**Task prompt:** Set down precisely the lines from the line with "How many distinct paths" through the end of the material, inclusive, and no pictures.

**Dataset rows concerning shapes:**
- - - - -
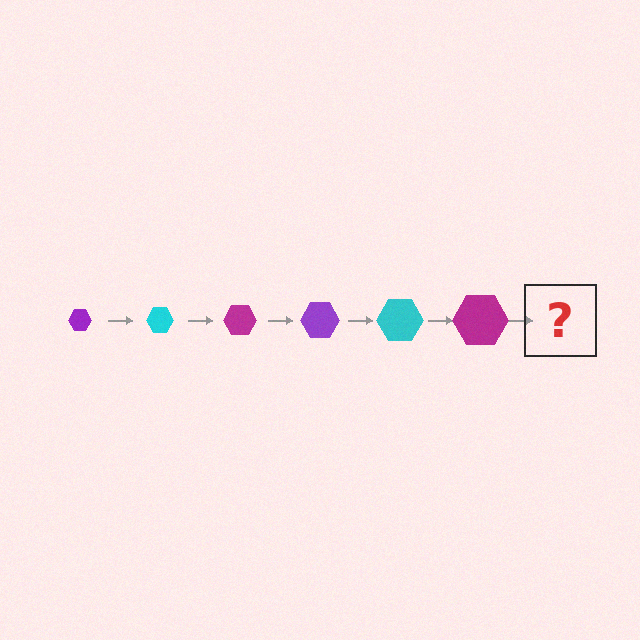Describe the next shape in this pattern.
It should be a purple hexagon, larger than the previous one.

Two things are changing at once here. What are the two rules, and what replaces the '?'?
The two rules are that the hexagon grows larger each step and the color cycles through purple, cyan, and magenta. The '?' should be a purple hexagon, larger than the previous one.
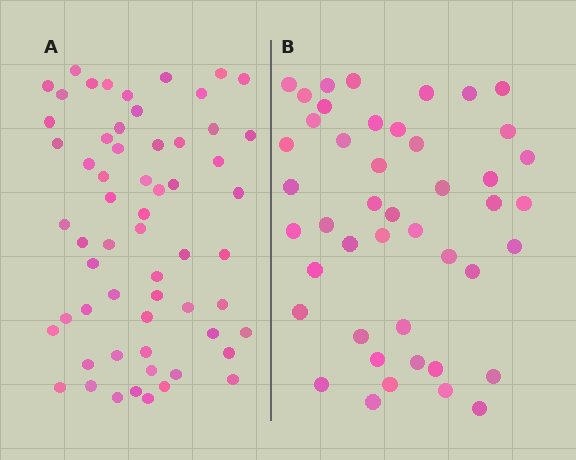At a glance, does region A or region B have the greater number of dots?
Region A (the left region) has more dots.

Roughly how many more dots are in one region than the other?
Region A has approximately 15 more dots than region B.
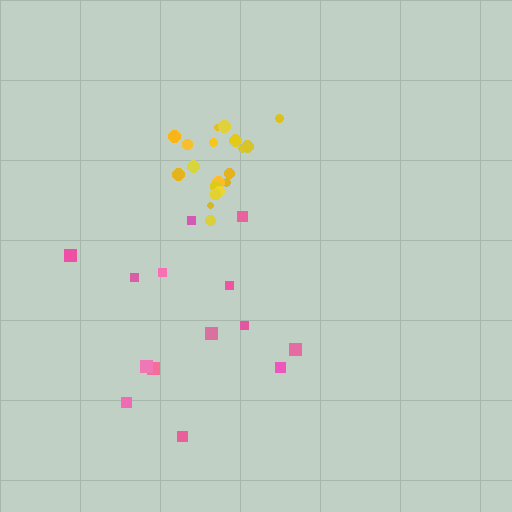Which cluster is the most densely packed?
Yellow.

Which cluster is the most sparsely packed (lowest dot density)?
Pink.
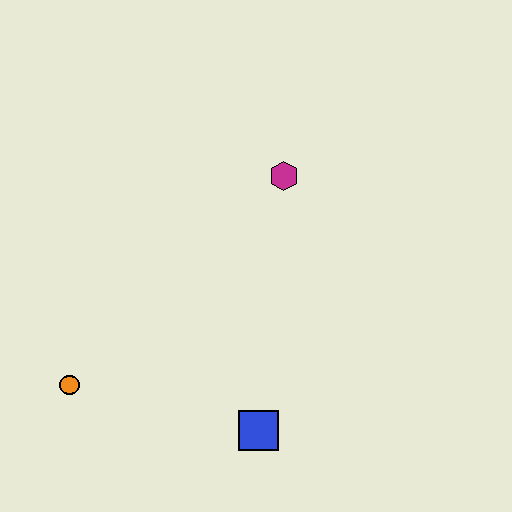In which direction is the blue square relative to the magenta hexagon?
The blue square is below the magenta hexagon.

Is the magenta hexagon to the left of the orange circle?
No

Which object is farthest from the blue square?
The magenta hexagon is farthest from the blue square.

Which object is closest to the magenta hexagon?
The blue square is closest to the magenta hexagon.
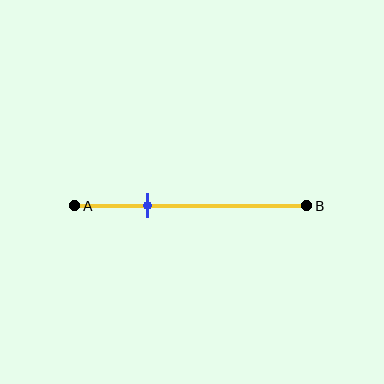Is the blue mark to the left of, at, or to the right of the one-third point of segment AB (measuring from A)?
The blue mark is approximately at the one-third point of segment AB.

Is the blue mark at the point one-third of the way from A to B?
Yes, the mark is approximately at the one-third point.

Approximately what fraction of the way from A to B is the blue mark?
The blue mark is approximately 30% of the way from A to B.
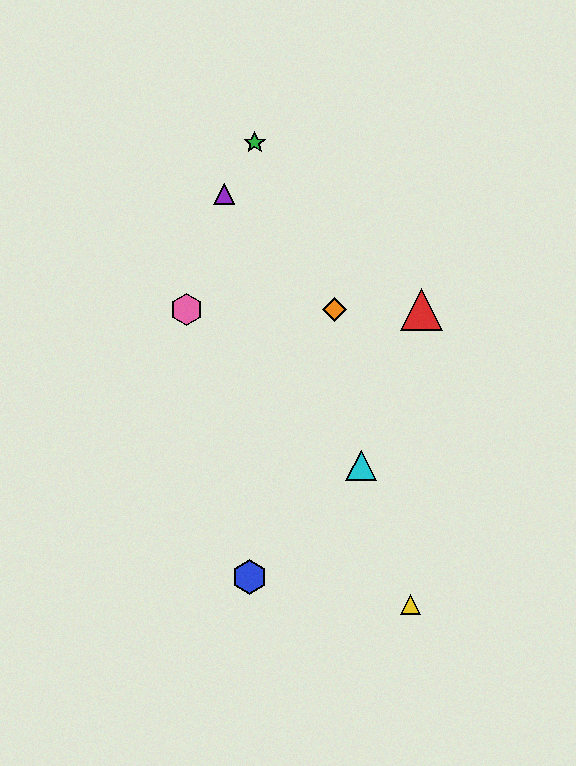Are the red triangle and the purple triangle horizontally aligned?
No, the red triangle is at y≈310 and the purple triangle is at y≈194.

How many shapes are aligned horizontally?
3 shapes (the red triangle, the orange diamond, the pink hexagon) are aligned horizontally.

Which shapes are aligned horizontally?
The red triangle, the orange diamond, the pink hexagon are aligned horizontally.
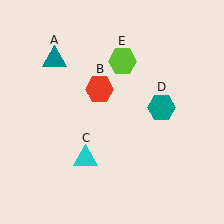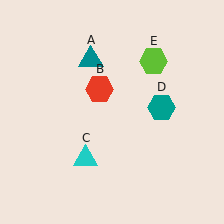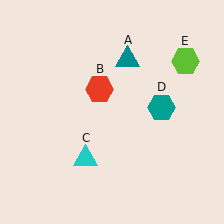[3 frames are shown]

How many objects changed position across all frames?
2 objects changed position: teal triangle (object A), lime hexagon (object E).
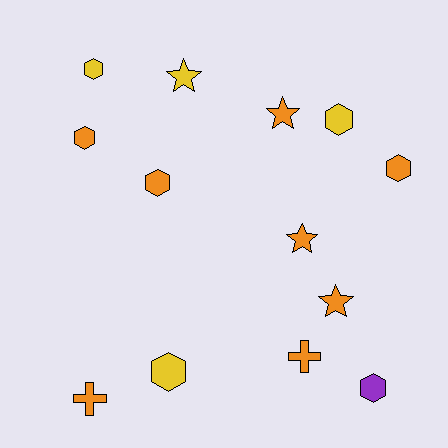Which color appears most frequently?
Orange, with 8 objects.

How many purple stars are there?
There are no purple stars.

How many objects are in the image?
There are 13 objects.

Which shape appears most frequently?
Hexagon, with 7 objects.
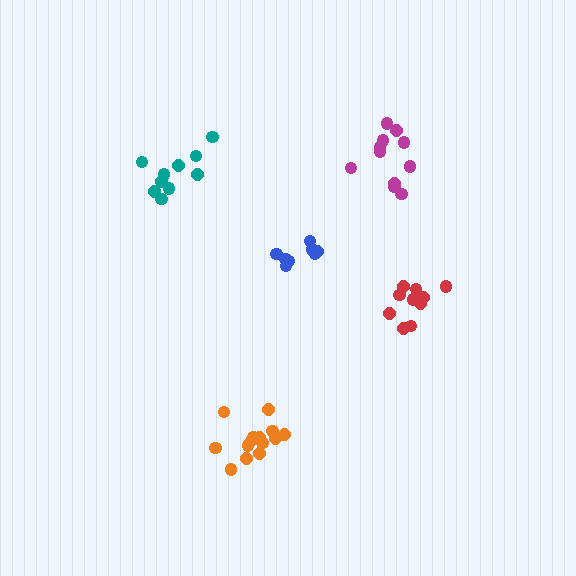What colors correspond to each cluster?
The clusters are colored: teal, red, magenta, orange, blue.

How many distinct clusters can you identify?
There are 5 distinct clusters.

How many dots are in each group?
Group 1: 10 dots, Group 2: 10 dots, Group 3: 11 dots, Group 4: 14 dots, Group 5: 9 dots (54 total).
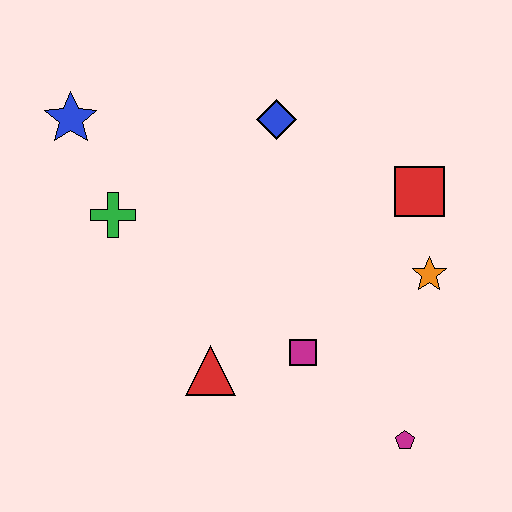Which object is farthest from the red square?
The blue star is farthest from the red square.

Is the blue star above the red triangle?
Yes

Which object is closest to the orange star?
The red square is closest to the orange star.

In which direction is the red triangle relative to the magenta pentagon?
The red triangle is to the left of the magenta pentagon.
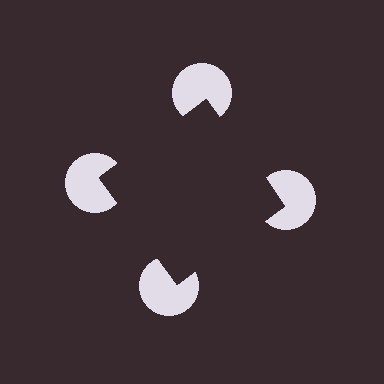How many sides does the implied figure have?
4 sides.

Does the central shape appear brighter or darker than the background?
It typically appears slightly darker than the background, even though no actual brightness change is drawn.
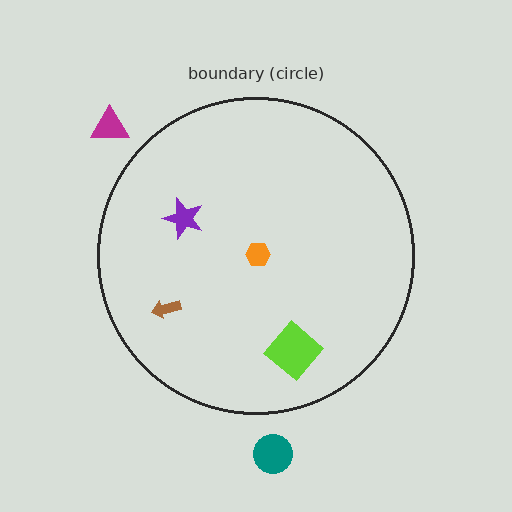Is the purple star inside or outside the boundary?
Inside.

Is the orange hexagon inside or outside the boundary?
Inside.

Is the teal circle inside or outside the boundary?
Outside.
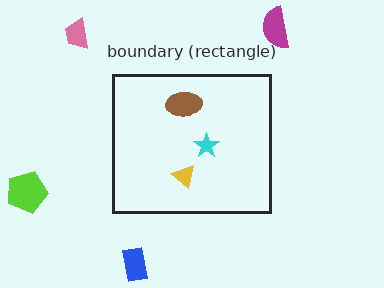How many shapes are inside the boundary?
3 inside, 4 outside.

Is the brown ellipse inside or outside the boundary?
Inside.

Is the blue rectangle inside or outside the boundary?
Outside.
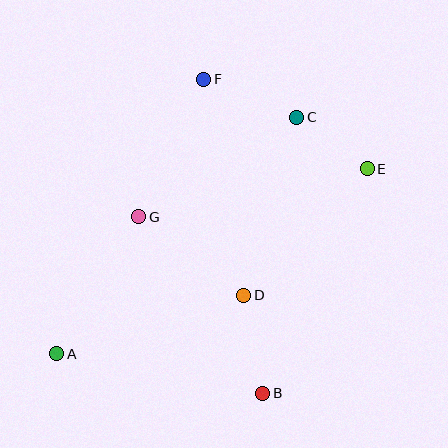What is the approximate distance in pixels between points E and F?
The distance between E and F is approximately 186 pixels.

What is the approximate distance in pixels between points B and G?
The distance between B and G is approximately 215 pixels.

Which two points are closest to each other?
Points C and E are closest to each other.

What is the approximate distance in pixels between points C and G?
The distance between C and G is approximately 187 pixels.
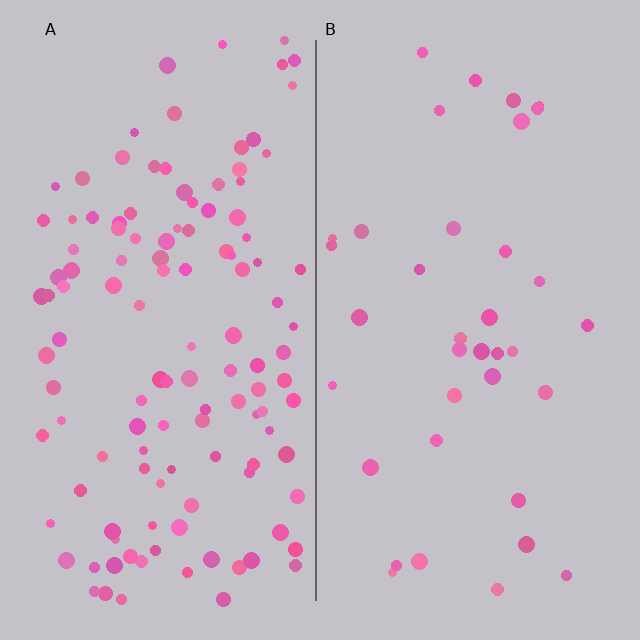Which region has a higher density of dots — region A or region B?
A (the left).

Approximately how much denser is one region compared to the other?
Approximately 3.3× — region A over region B.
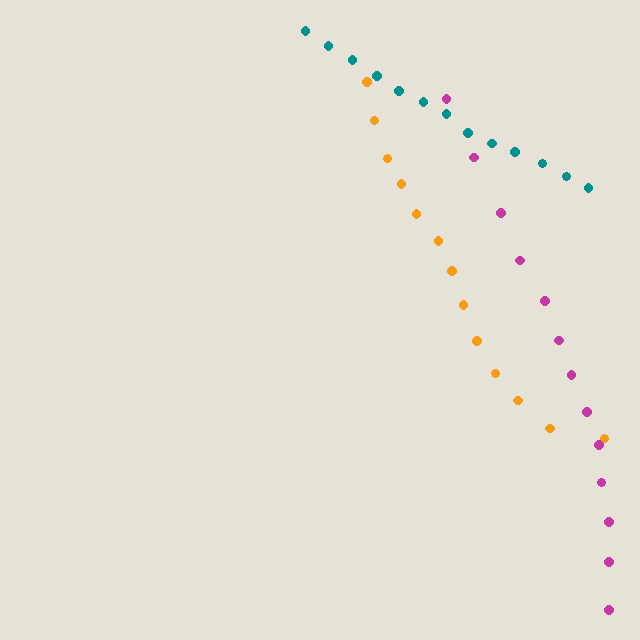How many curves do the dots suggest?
There are 3 distinct paths.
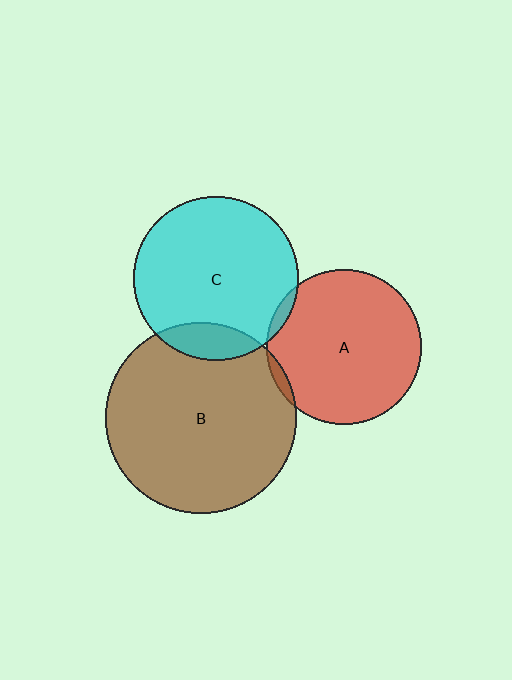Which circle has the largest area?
Circle B (brown).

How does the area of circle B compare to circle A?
Approximately 1.5 times.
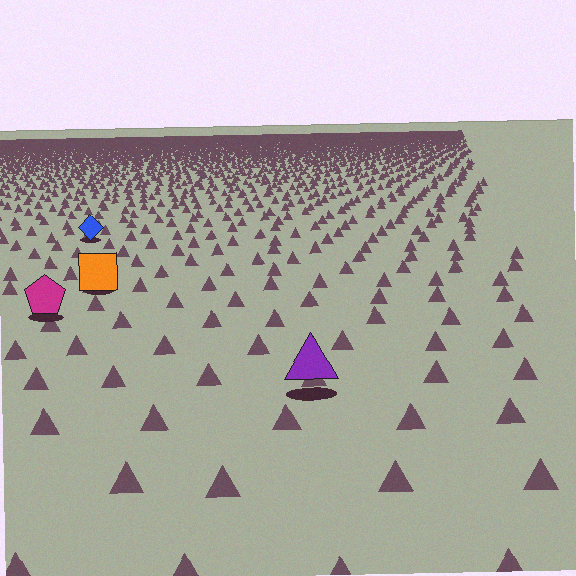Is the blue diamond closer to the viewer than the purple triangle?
No. The purple triangle is closer — you can tell from the texture gradient: the ground texture is coarser near it.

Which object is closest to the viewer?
The purple triangle is closest. The texture marks near it are larger and more spread out.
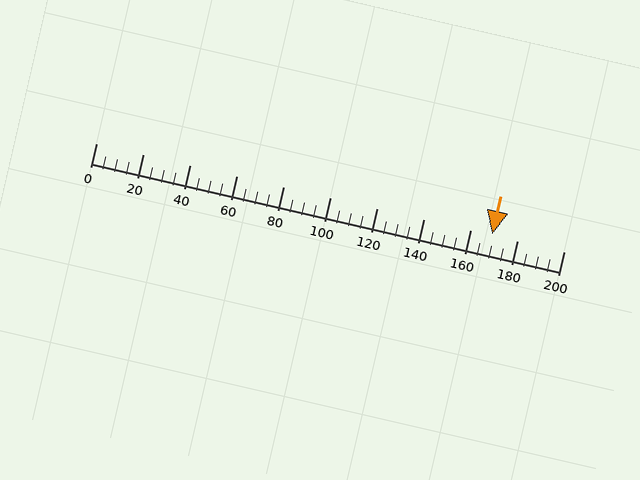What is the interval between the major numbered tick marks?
The major tick marks are spaced 20 units apart.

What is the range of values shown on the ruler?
The ruler shows values from 0 to 200.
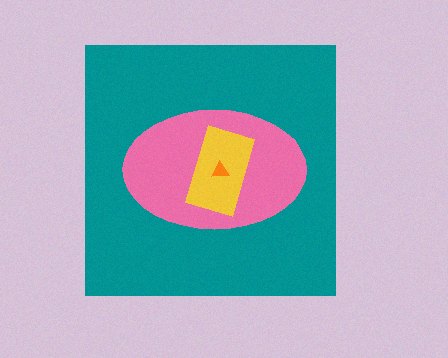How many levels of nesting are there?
4.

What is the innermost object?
The orange triangle.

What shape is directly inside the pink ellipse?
The yellow rectangle.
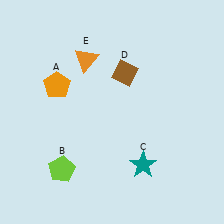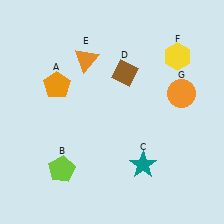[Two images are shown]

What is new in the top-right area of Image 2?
An orange circle (G) was added in the top-right area of Image 2.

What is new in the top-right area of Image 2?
A yellow hexagon (F) was added in the top-right area of Image 2.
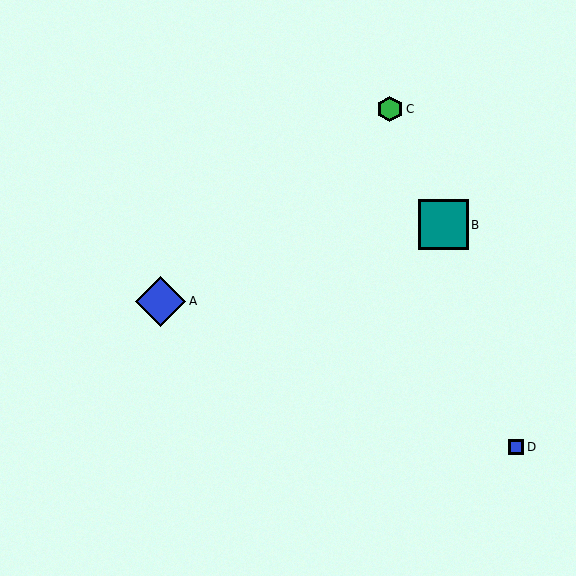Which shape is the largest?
The teal square (labeled B) is the largest.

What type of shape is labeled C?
Shape C is a green hexagon.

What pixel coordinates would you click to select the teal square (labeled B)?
Click at (443, 225) to select the teal square B.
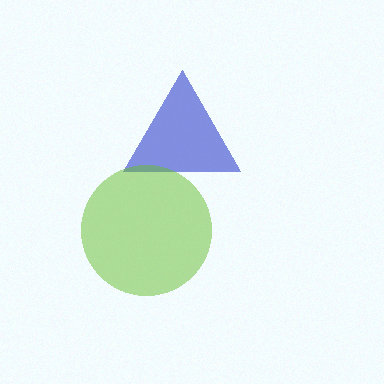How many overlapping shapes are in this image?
There are 2 overlapping shapes in the image.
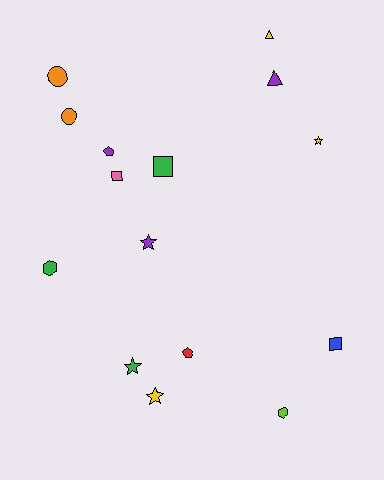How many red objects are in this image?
There is 1 red object.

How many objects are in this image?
There are 15 objects.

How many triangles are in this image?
There are 2 triangles.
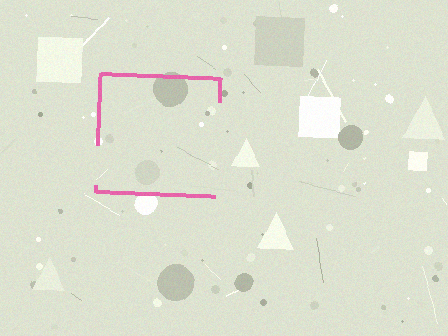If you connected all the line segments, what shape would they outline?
They would outline a square.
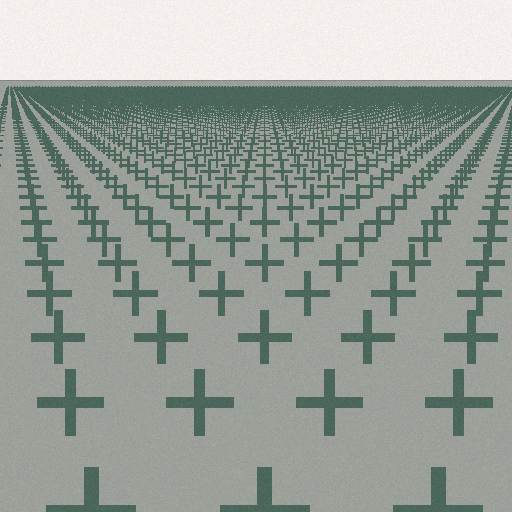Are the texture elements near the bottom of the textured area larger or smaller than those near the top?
Larger. Near the bottom, elements are closer to the viewer and appear at a bigger on-screen size.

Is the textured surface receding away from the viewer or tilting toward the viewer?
The surface is receding away from the viewer. Texture elements get smaller and denser toward the top.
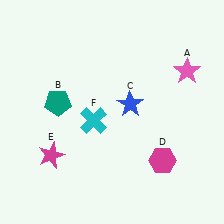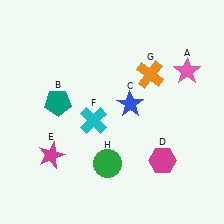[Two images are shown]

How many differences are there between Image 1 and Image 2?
There are 2 differences between the two images.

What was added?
An orange cross (G), a green circle (H) were added in Image 2.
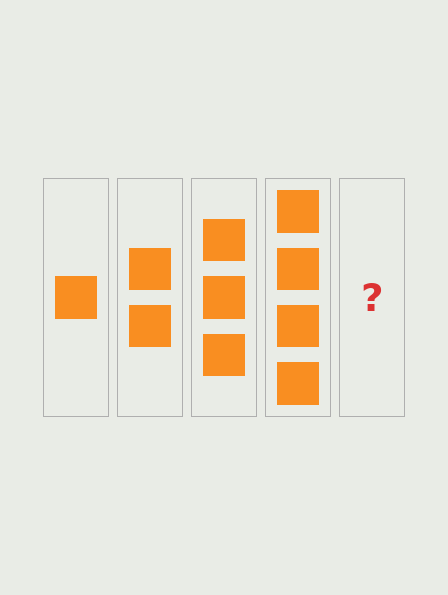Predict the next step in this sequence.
The next step is 5 squares.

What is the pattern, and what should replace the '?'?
The pattern is that each step adds one more square. The '?' should be 5 squares.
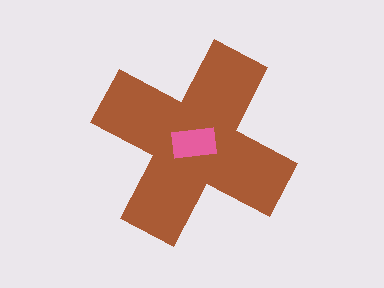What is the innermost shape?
The pink rectangle.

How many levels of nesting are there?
2.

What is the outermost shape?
The brown cross.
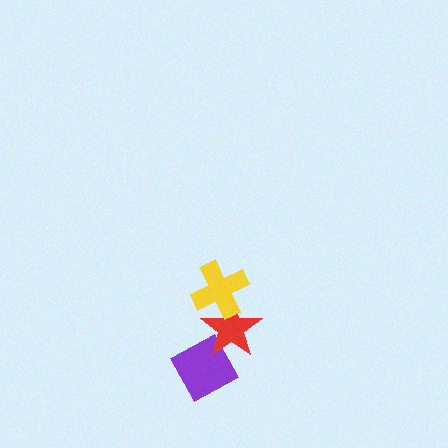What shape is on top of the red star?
The yellow cross is on top of the red star.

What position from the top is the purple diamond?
The purple diamond is 3rd from the top.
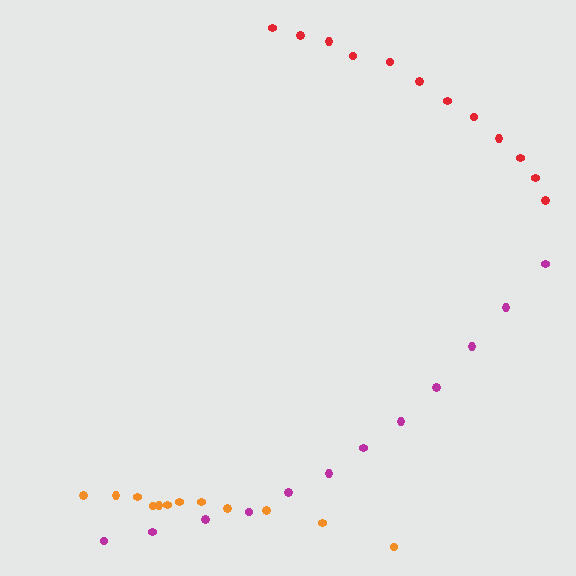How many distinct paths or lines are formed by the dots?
There are 3 distinct paths.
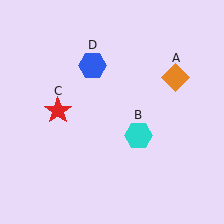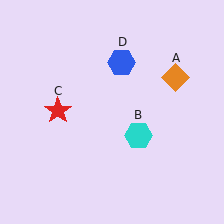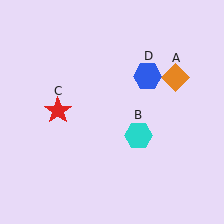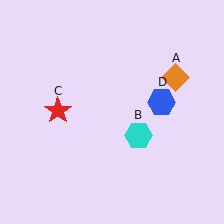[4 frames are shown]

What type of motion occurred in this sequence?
- - - - -
**Reply to the exercise:**
How many distinct paths or lines are formed by the dots?
There are 3 distinct paths.
[4 frames are shown]

What type of motion occurred in this sequence?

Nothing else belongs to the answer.